#### [Your objective]
Reproduce the data below line for line, with no changes.

#### [Entries supplied]
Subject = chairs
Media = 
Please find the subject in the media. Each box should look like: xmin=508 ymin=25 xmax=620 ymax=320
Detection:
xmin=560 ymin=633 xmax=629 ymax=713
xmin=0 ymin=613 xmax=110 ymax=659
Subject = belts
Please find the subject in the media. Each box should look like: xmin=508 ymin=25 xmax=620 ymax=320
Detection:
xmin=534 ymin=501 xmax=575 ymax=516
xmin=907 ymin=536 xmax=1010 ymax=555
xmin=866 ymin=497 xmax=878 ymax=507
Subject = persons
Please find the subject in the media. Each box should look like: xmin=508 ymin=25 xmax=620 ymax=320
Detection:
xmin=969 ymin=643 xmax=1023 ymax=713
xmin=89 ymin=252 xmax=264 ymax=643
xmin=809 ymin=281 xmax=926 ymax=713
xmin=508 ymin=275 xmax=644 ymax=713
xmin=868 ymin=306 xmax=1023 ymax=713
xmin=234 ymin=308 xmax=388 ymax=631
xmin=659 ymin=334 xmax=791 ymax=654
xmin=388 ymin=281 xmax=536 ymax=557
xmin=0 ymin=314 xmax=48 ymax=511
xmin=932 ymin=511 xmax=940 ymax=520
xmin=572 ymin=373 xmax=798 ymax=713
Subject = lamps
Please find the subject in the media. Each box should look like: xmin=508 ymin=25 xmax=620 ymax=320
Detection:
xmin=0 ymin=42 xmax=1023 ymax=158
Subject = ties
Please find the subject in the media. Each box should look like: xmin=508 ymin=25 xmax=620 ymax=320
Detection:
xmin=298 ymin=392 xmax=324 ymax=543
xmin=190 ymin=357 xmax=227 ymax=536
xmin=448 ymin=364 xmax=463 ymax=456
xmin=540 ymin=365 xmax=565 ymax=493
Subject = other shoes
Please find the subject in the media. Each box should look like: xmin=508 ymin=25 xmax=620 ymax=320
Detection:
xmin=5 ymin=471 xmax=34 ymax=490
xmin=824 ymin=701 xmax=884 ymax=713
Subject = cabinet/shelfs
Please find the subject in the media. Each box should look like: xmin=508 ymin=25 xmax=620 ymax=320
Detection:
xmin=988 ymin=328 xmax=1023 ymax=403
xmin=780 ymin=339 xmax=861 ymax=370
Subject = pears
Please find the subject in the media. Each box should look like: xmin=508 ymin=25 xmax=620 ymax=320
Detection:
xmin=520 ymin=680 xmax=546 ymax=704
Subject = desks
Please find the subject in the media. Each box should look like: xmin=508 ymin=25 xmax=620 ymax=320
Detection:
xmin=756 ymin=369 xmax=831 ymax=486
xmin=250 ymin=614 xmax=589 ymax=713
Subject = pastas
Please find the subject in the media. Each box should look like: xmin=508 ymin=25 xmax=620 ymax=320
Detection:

#### [Solution to this problem]
Subject = chairs
Media = 
Please find the subject in the media. Each box should look like: xmin=508 ymin=25 xmax=620 ymax=320
Detection:
xmin=560 ymin=633 xmax=629 ymax=713
xmin=0 ymin=613 xmax=110 ymax=659
Subject = belts
Please find the subject in the media. Each box should look like: xmin=508 ymin=25 xmax=620 ymax=320
Detection:
xmin=534 ymin=501 xmax=575 ymax=516
xmin=907 ymin=536 xmax=1010 ymax=555
xmin=866 ymin=497 xmax=878 ymax=507
Subject = persons
Please find the subject in the media. Each box should look like: xmin=508 ymin=25 xmax=620 ymax=320
Detection:
xmin=969 ymin=643 xmax=1023 ymax=713
xmin=89 ymin=252 xmax=264 ymax=643
xmin=809 ymin=281 xmax=926 ymax=713
xmin=508 ymin=275 xmax=644 ymax=713
xmin=868 ymin=306 xmax=1023 ymax=713
xmin=234 ymin=308 xmax=388 ymax=631
xmin=659 ymin=334 xmax=791 ymax=654
xmin=388 ymin=281 xmax=536 ymax=557
xmin=0 ymin=314 xmax=48 ymax=511
xmin=932 ymin=511 xmax=940 ymax=520
xmin=572 ymin=373 xmax=798 ymax=713
Subject = lamps
Please find the subject in the media. Each box should look like: xmin=508 ymin=25 xmax=620 ymax=320
Detection:
xmin=0 ymin=42 xmax=1023 ymax=158
Subject = ties
Please find the subject in the media. Each box should look like: xmin=508 ymin=25 xmax=620 ymax=320
Detection:
xmin=298 ymin=392 xmax=324 ymax=543
xmin=190 ymin=357 xmax=227 ymax=536
xmin=448 ymin=364 xmax=463 ymax=456
xmin=540 ymin=365 xmax=565 ymax=493
Subject = other shoes
Please find the subject in the media. Each box should look like: xmin=508 ymin=25 xmax=620 ymax=320
Detection:
xmin=5 ymin=471 xmax=34 ymax=490
xmin=824 ymin=701 xmax=884 ymax=713
Subject = cabinet/shelfs
Please find the subject in the media. Each box should look like: xmin=508 ymin=25 xmax=620 ymax=320
Detection:
xmin=988 ymin=328 xmax=1023 ymax=403
xmin=780 ymin=339 xmax=861 ymax=370
Subject = pears
Please find the subject in the media. Each box should look like: xmin=508 ymin=25 xmax=620 ymax=320
Detection:
xmin=520 ymin=680 xmax=546 ymax=704
Subject = desks
Please find the subject in the media. Each box should look like: xmin=508 ymin=25 xmax=620 ymax=320
Detection:
xmin=756 ymin=369 xmax=831 ymax=486
xmin=250 ymin=614 xmax=589 ymax=713
Subject = pastas
Please find the subject in the media. Each box should look like: xmin=508 ymin=25 xmax=620 ymax=320
Detection:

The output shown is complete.